## Do this
With the line containing "Is the magenta cross to" as the first line and the last line of the records as the final one, reproduce that range exactly.

##########

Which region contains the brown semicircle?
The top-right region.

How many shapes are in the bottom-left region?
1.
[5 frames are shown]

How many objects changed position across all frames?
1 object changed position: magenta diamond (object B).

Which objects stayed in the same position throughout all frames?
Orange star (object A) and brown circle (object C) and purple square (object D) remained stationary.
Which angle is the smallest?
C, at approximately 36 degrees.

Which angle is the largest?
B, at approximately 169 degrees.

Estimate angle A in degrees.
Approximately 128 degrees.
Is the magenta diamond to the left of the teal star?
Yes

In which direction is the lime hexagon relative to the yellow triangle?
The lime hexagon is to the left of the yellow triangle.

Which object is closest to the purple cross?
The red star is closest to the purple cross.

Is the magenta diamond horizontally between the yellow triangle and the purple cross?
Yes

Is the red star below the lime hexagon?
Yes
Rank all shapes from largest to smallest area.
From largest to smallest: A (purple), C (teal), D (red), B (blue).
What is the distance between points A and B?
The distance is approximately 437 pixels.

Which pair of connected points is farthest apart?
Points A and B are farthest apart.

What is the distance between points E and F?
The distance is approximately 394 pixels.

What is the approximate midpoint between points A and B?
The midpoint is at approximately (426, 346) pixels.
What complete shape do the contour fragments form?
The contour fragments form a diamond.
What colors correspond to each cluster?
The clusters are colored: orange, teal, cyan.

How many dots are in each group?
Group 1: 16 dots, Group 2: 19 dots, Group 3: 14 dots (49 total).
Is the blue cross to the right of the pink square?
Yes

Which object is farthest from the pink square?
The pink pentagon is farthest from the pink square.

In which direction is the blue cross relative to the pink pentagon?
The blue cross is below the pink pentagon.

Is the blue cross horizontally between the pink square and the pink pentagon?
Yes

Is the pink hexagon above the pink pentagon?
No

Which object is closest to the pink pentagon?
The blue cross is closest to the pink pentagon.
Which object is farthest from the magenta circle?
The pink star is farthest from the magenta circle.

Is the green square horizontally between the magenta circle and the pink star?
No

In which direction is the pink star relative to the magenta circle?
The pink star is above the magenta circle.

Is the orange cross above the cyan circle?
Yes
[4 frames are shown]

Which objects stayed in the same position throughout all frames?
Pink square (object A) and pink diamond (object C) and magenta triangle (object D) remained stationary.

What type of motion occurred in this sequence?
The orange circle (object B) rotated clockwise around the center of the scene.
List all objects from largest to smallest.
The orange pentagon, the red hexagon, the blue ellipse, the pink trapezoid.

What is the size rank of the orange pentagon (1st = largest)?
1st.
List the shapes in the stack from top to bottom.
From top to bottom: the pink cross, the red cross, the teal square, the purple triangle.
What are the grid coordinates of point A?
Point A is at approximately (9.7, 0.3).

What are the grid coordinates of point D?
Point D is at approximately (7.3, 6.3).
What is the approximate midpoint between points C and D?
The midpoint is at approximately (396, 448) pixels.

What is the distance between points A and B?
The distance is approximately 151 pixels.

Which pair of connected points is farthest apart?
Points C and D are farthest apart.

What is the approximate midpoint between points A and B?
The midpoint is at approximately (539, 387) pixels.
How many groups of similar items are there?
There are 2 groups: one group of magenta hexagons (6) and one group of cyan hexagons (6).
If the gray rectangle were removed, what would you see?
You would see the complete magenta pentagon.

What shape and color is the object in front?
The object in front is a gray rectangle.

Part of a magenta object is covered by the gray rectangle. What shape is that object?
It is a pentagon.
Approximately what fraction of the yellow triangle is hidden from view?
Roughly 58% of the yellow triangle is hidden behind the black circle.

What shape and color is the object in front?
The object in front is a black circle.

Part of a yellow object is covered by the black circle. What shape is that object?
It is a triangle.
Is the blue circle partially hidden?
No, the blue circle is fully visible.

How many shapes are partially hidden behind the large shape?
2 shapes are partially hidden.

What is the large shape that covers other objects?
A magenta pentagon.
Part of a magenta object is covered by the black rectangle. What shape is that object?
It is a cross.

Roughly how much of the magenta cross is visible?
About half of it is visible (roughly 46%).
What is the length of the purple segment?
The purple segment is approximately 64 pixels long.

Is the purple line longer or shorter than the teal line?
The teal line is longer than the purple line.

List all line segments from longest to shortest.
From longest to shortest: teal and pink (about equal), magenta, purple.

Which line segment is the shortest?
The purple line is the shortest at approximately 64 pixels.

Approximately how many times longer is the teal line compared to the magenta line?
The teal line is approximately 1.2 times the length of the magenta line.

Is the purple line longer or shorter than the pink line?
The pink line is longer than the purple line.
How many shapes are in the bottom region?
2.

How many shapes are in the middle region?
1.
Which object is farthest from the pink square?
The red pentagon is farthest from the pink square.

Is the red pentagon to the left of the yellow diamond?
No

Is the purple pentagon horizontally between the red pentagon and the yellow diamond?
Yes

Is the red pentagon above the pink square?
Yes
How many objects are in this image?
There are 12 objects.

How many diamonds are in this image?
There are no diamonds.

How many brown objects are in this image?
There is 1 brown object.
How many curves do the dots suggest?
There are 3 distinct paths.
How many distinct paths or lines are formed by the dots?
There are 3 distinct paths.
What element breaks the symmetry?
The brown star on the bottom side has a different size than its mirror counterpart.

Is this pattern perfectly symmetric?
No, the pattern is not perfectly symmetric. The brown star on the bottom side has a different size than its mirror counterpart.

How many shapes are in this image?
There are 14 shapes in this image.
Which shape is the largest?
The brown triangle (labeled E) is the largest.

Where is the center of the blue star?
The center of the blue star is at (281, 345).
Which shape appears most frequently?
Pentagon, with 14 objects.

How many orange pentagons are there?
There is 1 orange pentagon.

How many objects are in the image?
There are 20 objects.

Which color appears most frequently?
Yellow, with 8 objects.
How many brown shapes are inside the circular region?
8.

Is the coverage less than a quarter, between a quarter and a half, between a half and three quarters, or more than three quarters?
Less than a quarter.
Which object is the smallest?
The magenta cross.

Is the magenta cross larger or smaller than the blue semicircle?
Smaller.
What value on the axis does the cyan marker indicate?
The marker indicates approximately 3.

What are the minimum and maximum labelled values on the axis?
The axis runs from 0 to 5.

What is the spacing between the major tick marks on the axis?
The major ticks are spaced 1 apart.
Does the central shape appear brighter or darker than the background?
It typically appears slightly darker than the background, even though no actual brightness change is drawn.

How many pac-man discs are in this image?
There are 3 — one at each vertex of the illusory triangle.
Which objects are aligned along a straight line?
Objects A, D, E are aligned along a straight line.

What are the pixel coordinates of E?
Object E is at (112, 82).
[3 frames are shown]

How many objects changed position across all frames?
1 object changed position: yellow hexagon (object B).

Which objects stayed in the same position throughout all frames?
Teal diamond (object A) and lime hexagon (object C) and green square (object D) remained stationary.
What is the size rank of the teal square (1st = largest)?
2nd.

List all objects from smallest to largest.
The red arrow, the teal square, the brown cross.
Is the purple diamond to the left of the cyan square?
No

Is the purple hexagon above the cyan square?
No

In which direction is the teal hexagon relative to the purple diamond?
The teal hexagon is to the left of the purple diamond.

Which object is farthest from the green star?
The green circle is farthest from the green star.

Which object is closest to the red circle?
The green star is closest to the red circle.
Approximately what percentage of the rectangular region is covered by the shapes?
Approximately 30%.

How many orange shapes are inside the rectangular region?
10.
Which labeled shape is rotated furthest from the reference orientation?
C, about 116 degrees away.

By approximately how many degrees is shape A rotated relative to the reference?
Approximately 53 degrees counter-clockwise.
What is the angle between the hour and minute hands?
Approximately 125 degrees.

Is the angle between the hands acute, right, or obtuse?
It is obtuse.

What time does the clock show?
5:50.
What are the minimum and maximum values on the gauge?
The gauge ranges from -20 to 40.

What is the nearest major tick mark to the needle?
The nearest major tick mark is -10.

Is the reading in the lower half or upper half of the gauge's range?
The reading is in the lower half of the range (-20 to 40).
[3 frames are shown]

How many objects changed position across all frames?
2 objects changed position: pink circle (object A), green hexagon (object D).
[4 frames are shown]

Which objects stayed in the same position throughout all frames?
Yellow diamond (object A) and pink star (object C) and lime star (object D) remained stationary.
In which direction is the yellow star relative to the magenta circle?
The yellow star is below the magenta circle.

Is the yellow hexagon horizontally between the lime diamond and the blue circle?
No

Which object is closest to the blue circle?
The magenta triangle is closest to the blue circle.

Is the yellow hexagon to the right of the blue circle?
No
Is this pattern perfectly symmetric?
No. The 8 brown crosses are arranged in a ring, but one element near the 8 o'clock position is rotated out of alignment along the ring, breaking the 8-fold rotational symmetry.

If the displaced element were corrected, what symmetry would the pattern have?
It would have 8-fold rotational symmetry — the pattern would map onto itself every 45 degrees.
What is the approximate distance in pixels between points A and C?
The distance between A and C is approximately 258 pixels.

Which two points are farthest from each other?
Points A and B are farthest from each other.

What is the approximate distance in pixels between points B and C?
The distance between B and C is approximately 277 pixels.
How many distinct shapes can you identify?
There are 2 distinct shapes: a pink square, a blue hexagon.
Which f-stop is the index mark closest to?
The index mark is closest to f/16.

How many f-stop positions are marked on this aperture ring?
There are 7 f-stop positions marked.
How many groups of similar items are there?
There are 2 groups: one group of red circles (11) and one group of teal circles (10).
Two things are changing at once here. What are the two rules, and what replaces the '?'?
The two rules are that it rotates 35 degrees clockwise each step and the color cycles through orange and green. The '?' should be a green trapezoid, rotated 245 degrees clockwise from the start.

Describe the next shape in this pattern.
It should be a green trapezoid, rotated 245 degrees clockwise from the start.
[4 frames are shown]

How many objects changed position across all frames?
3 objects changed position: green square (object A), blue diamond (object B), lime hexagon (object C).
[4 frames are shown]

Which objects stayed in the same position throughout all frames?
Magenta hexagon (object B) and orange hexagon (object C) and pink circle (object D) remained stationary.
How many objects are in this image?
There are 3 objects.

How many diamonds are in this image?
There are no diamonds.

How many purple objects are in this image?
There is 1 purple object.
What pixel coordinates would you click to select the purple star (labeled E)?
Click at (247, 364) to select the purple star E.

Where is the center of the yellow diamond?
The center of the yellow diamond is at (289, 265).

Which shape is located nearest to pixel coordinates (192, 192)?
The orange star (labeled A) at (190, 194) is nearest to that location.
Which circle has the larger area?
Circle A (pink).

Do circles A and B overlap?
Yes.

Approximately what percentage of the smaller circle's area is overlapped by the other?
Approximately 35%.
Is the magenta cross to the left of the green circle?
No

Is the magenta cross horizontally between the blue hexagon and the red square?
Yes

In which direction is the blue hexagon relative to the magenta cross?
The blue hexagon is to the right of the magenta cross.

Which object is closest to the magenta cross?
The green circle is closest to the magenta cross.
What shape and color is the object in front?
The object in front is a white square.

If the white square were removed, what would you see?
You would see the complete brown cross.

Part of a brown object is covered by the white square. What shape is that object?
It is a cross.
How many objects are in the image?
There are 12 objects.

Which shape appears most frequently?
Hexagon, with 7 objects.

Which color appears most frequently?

##########

## Answer to this problem
Is the magenta cross to the left of the green circle?
No

Is the magenta cross horizontally between the blue hexagon and the red square?
Yes

In which direction is the blue hexagon relative to the magenta cross?
The blue hexagon is to the right of the magenta cross.

Which object is closest to the magenta cross?
The green circle is closest to the magenta cross.
What shape and color is the object in front?
The object in front is a white square.

If the white square were removed, what would you see?
You would see the complete brown cross.

Part of a brown object is covered by the white square. What shape is that object?
It is a cross.
How many objects are in the image?
There are 12 objects.

Which shape appears most frequently?
Hexagon, with 7 objects.

Which color appears most frequently?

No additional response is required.